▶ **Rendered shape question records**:

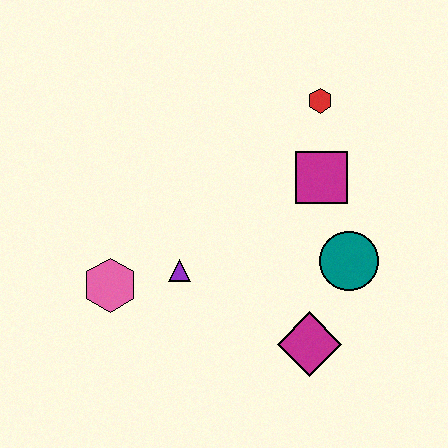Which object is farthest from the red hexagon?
The pink hexagon is farthest from the red hexagon.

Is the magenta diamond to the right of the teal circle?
No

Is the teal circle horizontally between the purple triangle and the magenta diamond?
No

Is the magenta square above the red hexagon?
No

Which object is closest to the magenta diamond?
The teal circle is closest to the magenta diamond.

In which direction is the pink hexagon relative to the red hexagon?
The pink hexagon is to the left of the red hexagon.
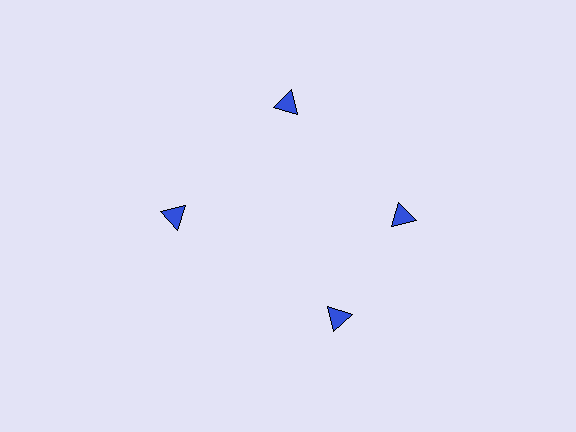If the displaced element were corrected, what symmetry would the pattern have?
It would have 4-fold rotational symmetry — the pattern would map onto itself every 90 degrees.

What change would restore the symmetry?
The symmetry would be restored by rotating it back into even spacing with its neighbors so that all 4 triangles sit at equal angles and equal distance from the center.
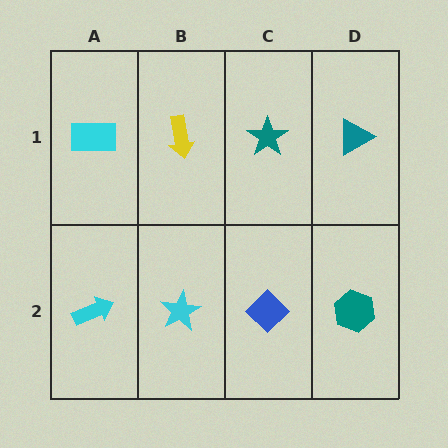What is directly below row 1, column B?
A cyan star.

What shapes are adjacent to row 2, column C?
A teal star (row 1, column C), a cyan star (row 2, column B), a teal hexagon (row 2, column D).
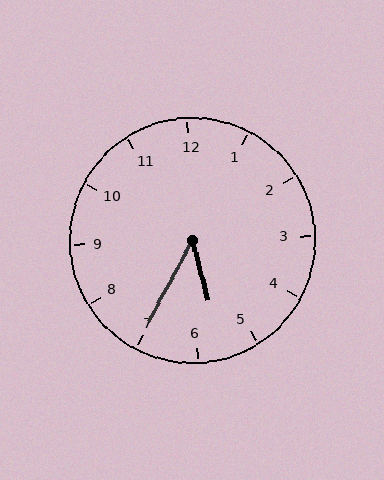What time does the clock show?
5:35.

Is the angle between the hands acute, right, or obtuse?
It is acute.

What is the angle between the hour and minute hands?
Approximately 42 degrees.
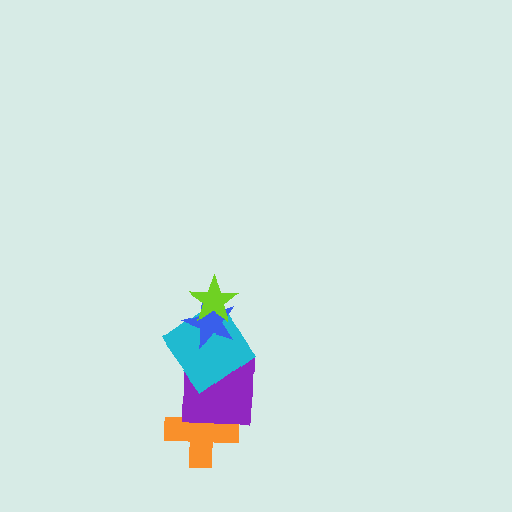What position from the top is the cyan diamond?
The cyan diamond is 3rd from the top.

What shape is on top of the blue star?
The lime star is on top of the blue star.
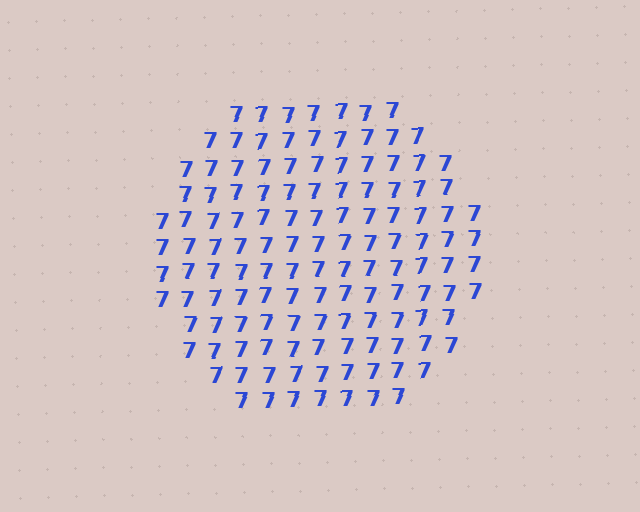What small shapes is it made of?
It is made of small digit 7's.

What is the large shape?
The large shape is a circle.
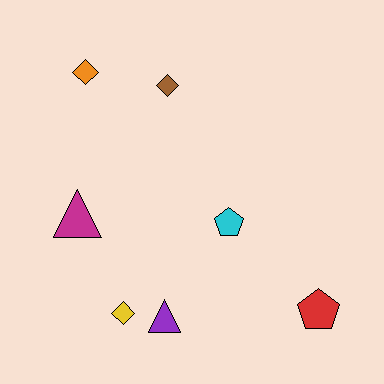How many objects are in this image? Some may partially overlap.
There are 7 objects.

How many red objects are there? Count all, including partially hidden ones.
There is 1 red object.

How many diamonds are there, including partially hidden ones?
There are 3 diamonds.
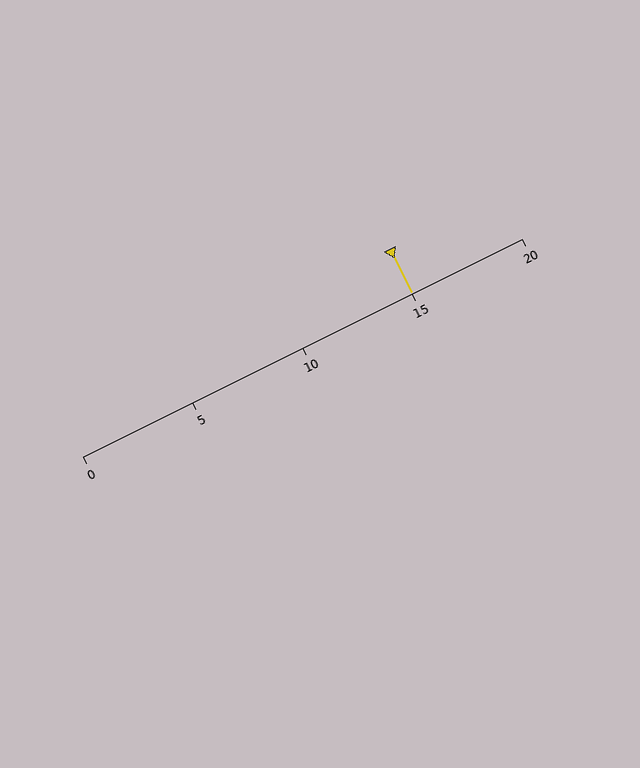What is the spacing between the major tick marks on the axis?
The major ticks are spaced 5 apart.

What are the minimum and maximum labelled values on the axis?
The axis runs from 0 to 20.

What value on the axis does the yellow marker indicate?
The marker indicates approximately 15.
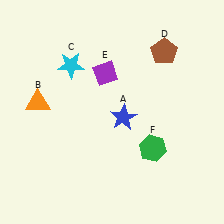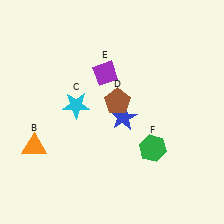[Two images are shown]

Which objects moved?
The objects that moved are: the orange triangle (B), the cyan star (C), the brown pentagon (D).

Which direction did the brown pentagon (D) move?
The brown pentagon (D) moved down and to the left.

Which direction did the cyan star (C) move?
The cyan star (C) moved down.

▶ **Required work**: Retype exactly, and only, the lines from the one containing "Is the angle between the hands" through the end of the material, leaving aside every picture.

▶ **Task solution**:
Is the angle between the hands acute, right, or obtuse?
It is acute.

What is the angle between the hour and minute hands?
Approximately 42 degrees.
What position from the top is the cyan diamond?
The cyan diamond is 3rd from the top.

What shape is on top of the blue star?
The lime star is on top of the blue star.
What small shapes is it made of?
It is made of small digit 7's.

What is the large shape?
The large shape is a circle.
How many objects are in this image? Some may partially overlap.
There are 7 objects.

How many red objects are there? Count all, including partially hidden ones.
There is 1 red object.

How many diamonds are there, including partially hidden ones?
There are 3 diamonds.
What is the spacing between the major tick marks on the axis?
The major ticks are spaced 5 apart.

What are the minimum and maximum labelled values on the axis?
The axis runs from 0 to 20.

What value on the axis does the yellow marker indicate?
The marker indicates approximately 15.
[Two images are shown]

Which objects moved?
The objects that moved are: the orange triangle (B), the cyan star (C), the brown pentagon (D).

Which direction did the brown pentagon (D) move?
The brown pentagon (D) moved down and to the left.

Which direction did the cyan star (C) move?
The cyan star (C) moved down.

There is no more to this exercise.